[Entries on shapes shown in images]
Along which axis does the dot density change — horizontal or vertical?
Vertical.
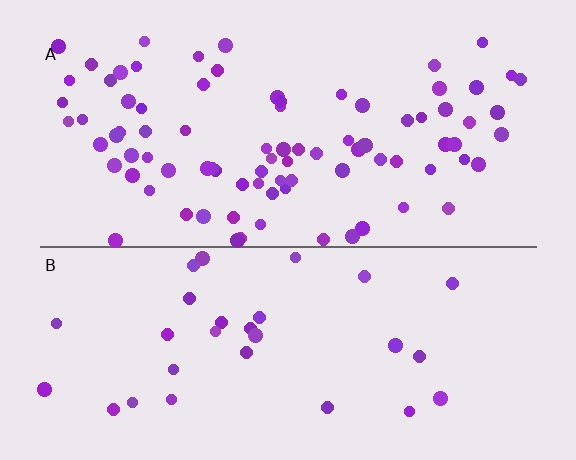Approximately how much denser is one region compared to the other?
Approximately 2.9× — region A over region B.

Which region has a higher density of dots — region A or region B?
A (the top).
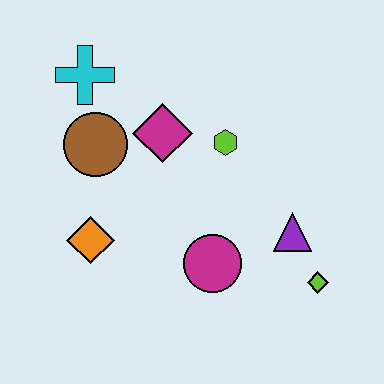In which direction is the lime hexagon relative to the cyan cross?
The lime hexagon is to the right of the cyan cross.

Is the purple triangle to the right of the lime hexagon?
Yes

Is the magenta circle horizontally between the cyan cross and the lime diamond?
Yes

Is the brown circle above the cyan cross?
No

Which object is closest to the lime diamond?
The purple triangle is closest to the lime diamond.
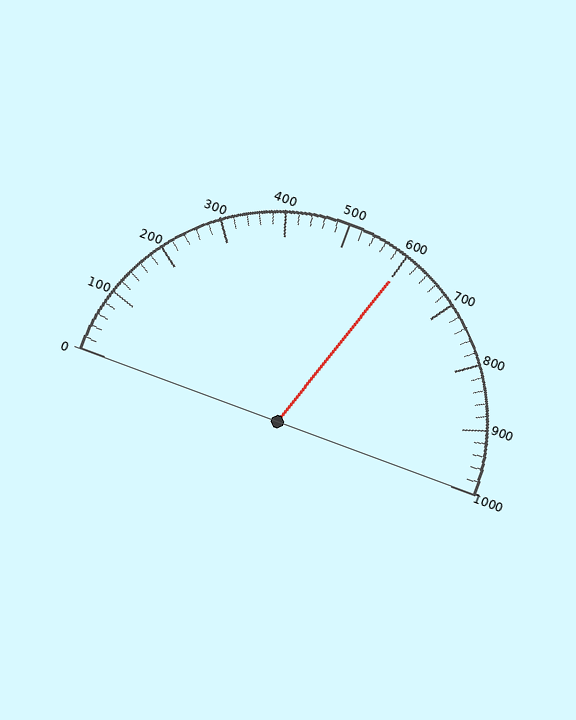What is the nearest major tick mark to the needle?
The nearest major tick mark is 600.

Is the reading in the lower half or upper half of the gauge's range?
The reading is in the upper half of the range (0 to 1000).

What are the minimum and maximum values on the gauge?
The gauge ranges from 0 to 1000.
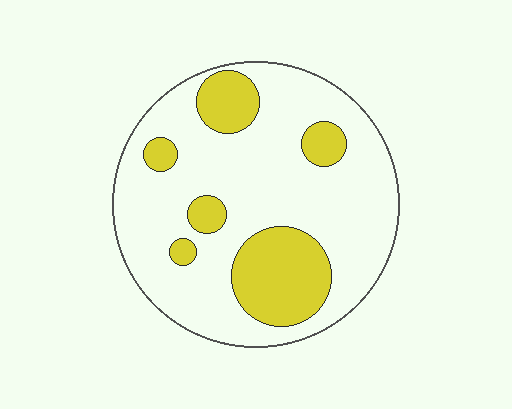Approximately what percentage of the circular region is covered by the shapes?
Approximately 25%.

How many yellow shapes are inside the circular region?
6.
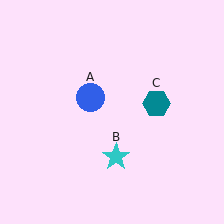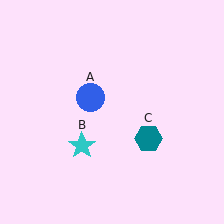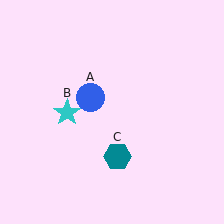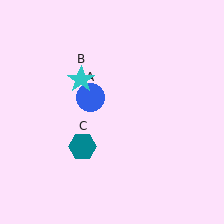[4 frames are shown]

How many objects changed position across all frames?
2 objects changed position: cyan star (object B), teal hexagon (object C).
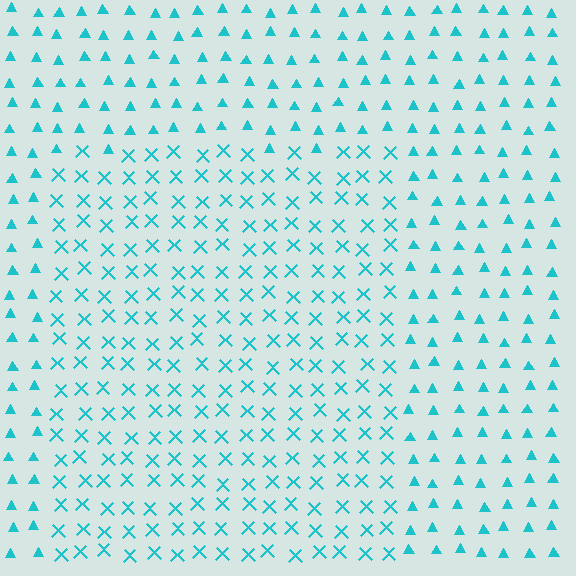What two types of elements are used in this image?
The image uses X marks inside the rectangle region and triangles outside it.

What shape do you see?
I see a rectangle.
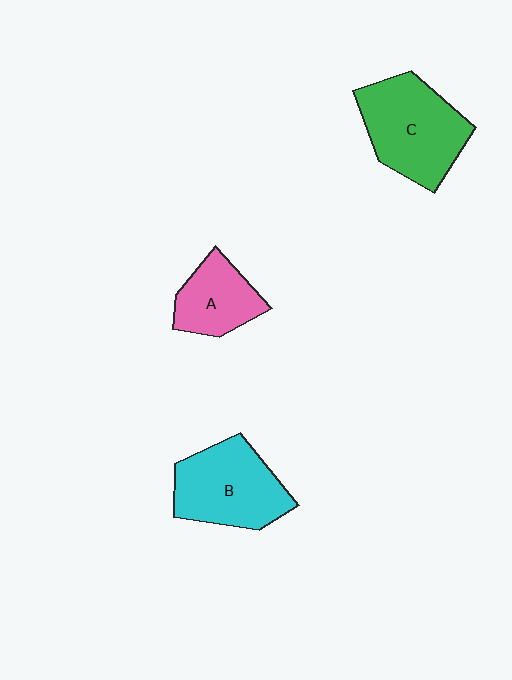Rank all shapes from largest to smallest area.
From largest to smallest: C (green), B (cyan), A (pink).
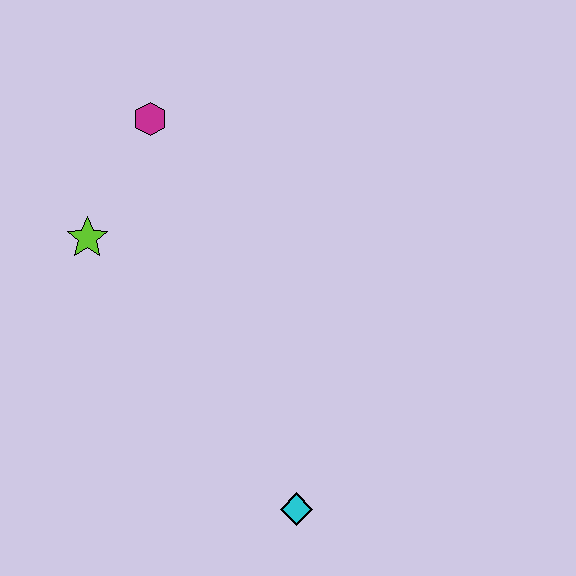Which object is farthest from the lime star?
The cyan diamond is farthest from the lime star.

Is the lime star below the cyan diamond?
No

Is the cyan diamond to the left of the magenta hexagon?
No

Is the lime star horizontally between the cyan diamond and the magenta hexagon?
No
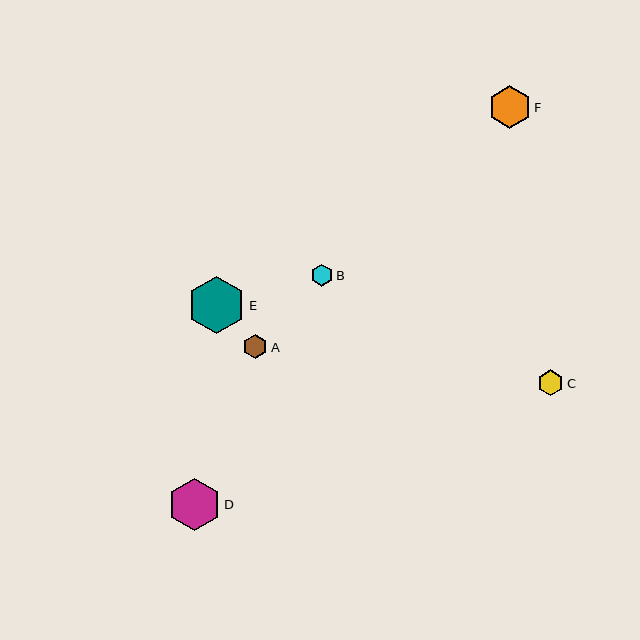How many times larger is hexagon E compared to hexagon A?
Hexagon E is approximately 2.4 times the size of hexagon A.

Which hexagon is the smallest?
Hexagon B is the smallest with a size of approximately 22 pixels.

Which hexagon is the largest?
Hexagon E is the largest with a size of approximately 58 pixels.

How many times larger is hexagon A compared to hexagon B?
Hexagon A is approximately 1.1 times the size of hexagon B.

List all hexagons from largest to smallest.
From largest to smallest: E, D, F, C, A, B.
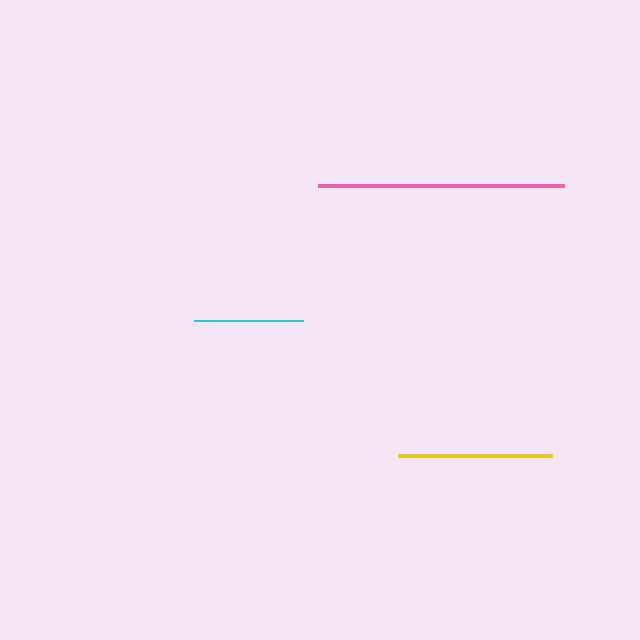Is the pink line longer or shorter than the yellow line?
The pink line is longer than the yellow line.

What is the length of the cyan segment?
The cyan segment is approximately 109 pixels long.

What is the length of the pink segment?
The pink segment is approximately 246 pixels long.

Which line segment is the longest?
The pink line is the longest at approximately 246 pixels.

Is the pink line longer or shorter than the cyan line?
The pink line is longer than the cyan line.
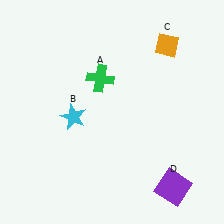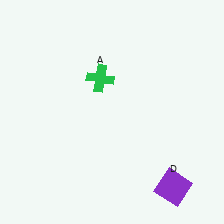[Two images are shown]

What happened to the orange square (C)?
The orange square (C) was removed in Image 2. It was in the top-right area of Image 1.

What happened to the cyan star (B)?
The cyan star (B) was removed in Image 2. It was in the bottom-left area of Image 1.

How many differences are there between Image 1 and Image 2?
There are 2 differences between the two images.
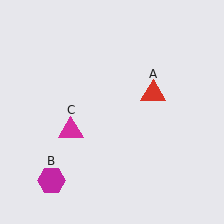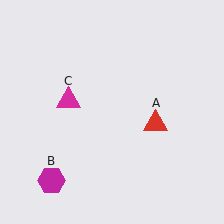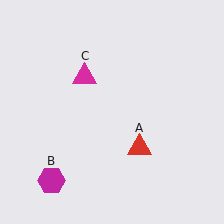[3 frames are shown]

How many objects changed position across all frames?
2 objects changed position: red triangle (object A), magenta triangle (object C).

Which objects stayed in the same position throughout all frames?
Magenta hexagon (object B) remained stationary.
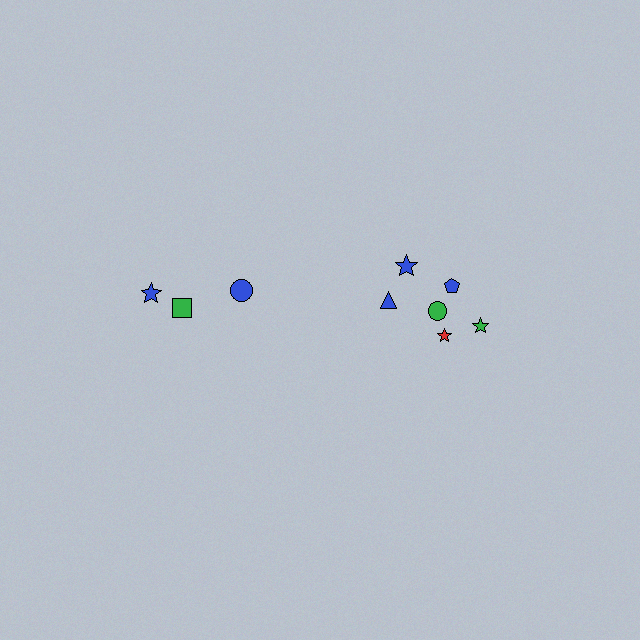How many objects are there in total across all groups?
There are 9 objects.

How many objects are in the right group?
There are 6 objects.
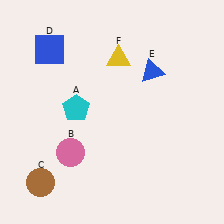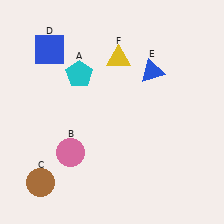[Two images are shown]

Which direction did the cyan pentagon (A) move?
The cyan pentagon (A) moved up.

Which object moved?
The cyan pentagon (A) moved up.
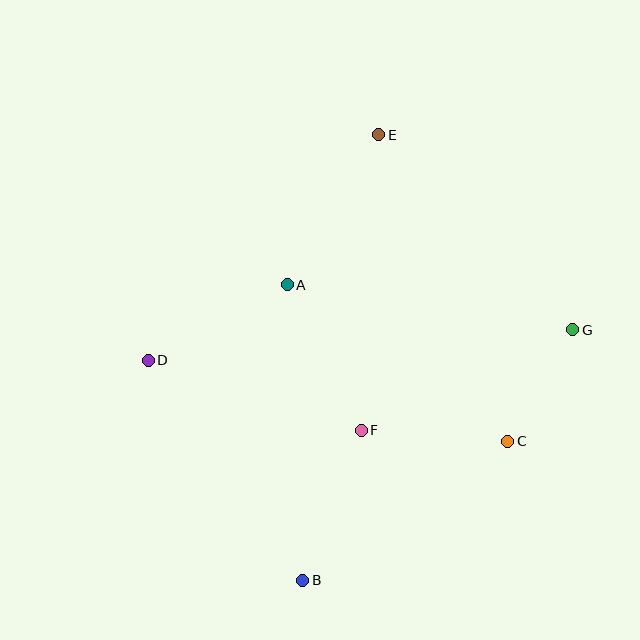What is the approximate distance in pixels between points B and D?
The distance between B and D is approximately 269 pixels.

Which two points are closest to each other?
Points C and G are closest to each other.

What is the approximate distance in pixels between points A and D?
The distance between A and D is approximately 158 pixels.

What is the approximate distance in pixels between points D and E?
The distance between D and E is approximately 322 pixels.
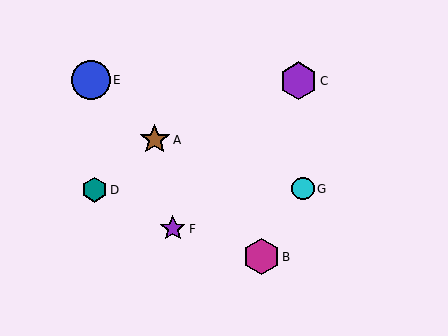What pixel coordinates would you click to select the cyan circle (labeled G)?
Click at (303, 189) to select the cyan circle G.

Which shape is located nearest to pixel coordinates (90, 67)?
The blue circle (labeled E) at (91, 80) is nearest to that location.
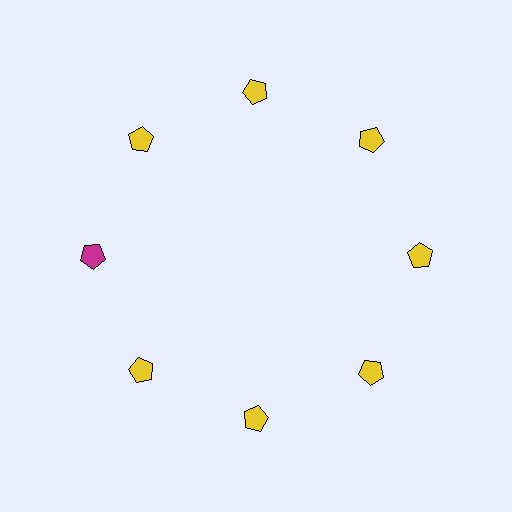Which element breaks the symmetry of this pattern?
The magenta pentagon at roughly the 9 o'clock position breaks the symmetry. All other shapes are yellow pentagons.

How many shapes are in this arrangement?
There are 8 shapes arranged in a ring pattern.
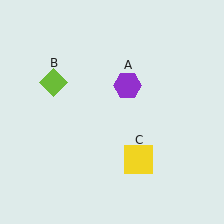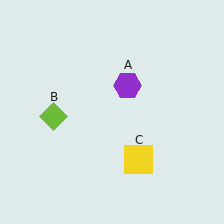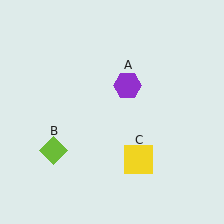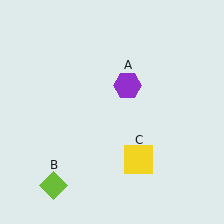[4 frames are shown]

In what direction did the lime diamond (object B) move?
The lime diamond (object B) moved down.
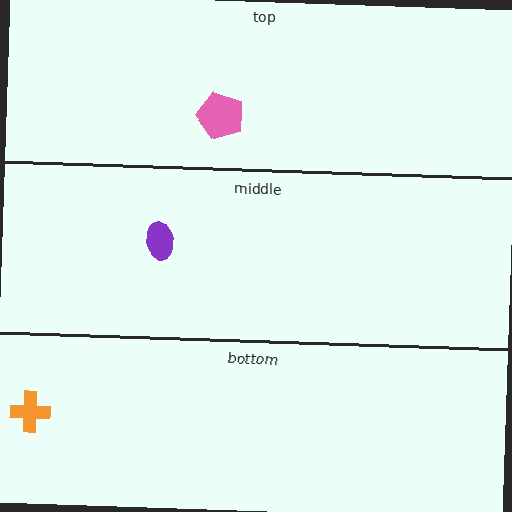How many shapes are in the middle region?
1.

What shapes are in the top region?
The pink pentagon.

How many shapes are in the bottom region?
1.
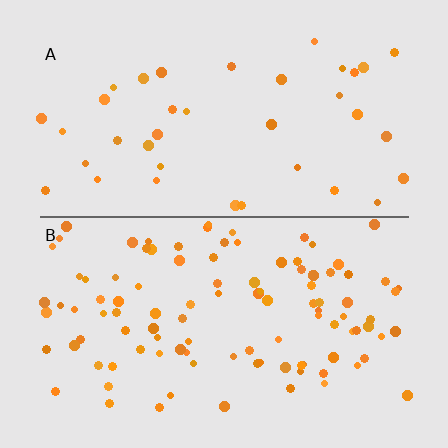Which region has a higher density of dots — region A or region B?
B (the bottom).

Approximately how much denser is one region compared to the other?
Approximately 2.8× — region B over region A.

* _What you need to do_
Reproduce all entries without any change, and omit the pictures.

* _Task response_
Along which axis does the dot density change — horizontal or vertical?
Vertical.
Approximately how much denser is one region compared to the other?
Approximately 2.9× — region A over region B.

Which region has a higher density of dots — region A or region B?
A (the top).
In which direction is the lime hexagon relative to the cyan cross?
The lime hexagon is to the right of the cyan cross.

Is the purple triangle to the right of the lime hexagon?
Yes

Is the magenta circle horizontally between the cyan cross and the lime diamond?
Yes

Is the brown circle above the cyan cross?
No

Which object is closest to the lime diamond?
The purple triangle is closest to the lime diamond.
What is the nearest major tick mark to the needle?
The nearest major tick mark is 600.

Is the reading in the lower half or upper half of the gauge's range?
The reading is in the upper half of the range (0 to 1000).

What are the minimum and maximum values on the gauge?
The gauge ranges from 0 to 1000.
Approximately what percentage of the circular region is covered by the shapes?
Approximately 25%.

How many yellow shapes are inside the circular region?
6.
[4 frames are shown]

How many objects changed position across all frames?
2 objects changed position: cyan star (object B), teal hexagon (object C).
What two types of elements are used in this image?
The image uses X marks inside the rectangle region and triangles outside it.

What shape do you see?
I see a rectangle.
Rank all shapes from largest to smallest area.
From largest to smallest: C (green), B (cyan), A (pink).
Which object is farthest from the lime star?
The cyan diamond is farthest from the lime star.

Is the lime star below the cyan diamond?
No

Is the cyan diamond to the left of the magenta hexagon?
No

Is the lime star horizontally between the cyan diamond and the magenta hexagon?
No
How many times larger is hexagon E compared to hexagon A?
Hexagon E is approximately 2.4 times the size of hexagon A.

Which hexagon is the smallest?
Hexagon B is the smallest with a size of approximately 22 pixels.

Which hexagon is the largest?
Hexagon E is the largest with a size of approximately 58 pixels.

How many times larger is hexagon A compared to hexagon B?
Hexagon A is approximately 1.1 times the size of hexagon B.

List all hexagons from largest to smallest.
From largest to smallest: E, D, F, C, A, B.
Is the pink line longer or shorter than the yellow line?
The pink line is longer than the yellow line.

What is the length of the cyan segment?
The cyan segment is approximately 109 pixels long.

What is the length of the pink segment?
The pink segment is approximately 246 pixels long.

Which line segment is the longest?
The pink line is the longest at approximately 246 pixels.

Is the pink line longer or shorter than the cyan line?
The pink line is longer than the cyan line.
[Two images are shown]

What happened to the orange square (C)?
The orange square (C) was removed in Image 2. It was in the top-right area of Image 1.

What happened to the cyan star (B)?
The cyan star (B) was removed in Image 2. It was in the bottom-left area of Image 1.

How many differences are there between Image 1 and Image 2?
There are 2 differences between the two images.
[3 frames are shown]

How many objects changed position across all frames?
2 objects changed position: red triangle (object A), magenta triangle (object C).

Which objects stayed in the same position throughout all frames?
Magenta hexagon (object B) remained stationary.
How many objects are there in total across all groups?
There are 9 objects.

How many objects are in the right group?
There are 6 objects.
[Two images are shown]

Which direction did the cyan pentagon (A) move?
The cyan pentagon (A) moved up.

Which object moved?
The cyan pentagon (A) moved up.
What is the approximate distance in pixels between points B and D?
The distance between B and D is approximately 269 pixels.

Which two points are closest to each other?
Points C and G are closest to each other.

What is the approximate distance in pixels between points A and D?
The distance between A and D is approximately 158 pixels.

What is the approximate distance in pixels between points D and E?
The distance between D and E is approximately 322 pixels.
What pixel coordinates would you click to select the cyan circle (labeled G)?
Click at (303, 189) to select the cyan circle G.

Which shape is located nearest to pixel coordinates (90, 67)?
The blue circle (labeled E) at (91, 80) is nearest to that location.
Which element breaks the symmetry of this pattern?
The magenta pentagon at roughly the 9 o'clock position breaks the symmetry. All other shapes are yellow pentagons.

How many shapes are in this arrangement?
There are 8 shapes arranged in a ring pattern.
[4 frames are shown]

In what direction did the lime diamond (object B) move?
The lime diamond (object B) moved down.
How many shapes are in the middle region?
1.

What shapes are in the top region?
The pink pentagon.

How many shapes are in the bottom region?
1.
Which region has a higher density of dots — region A or region B?
B (the bottom).

Approximately how much denser is one region compared to the other?
Approximately 2.8× — region B over region A.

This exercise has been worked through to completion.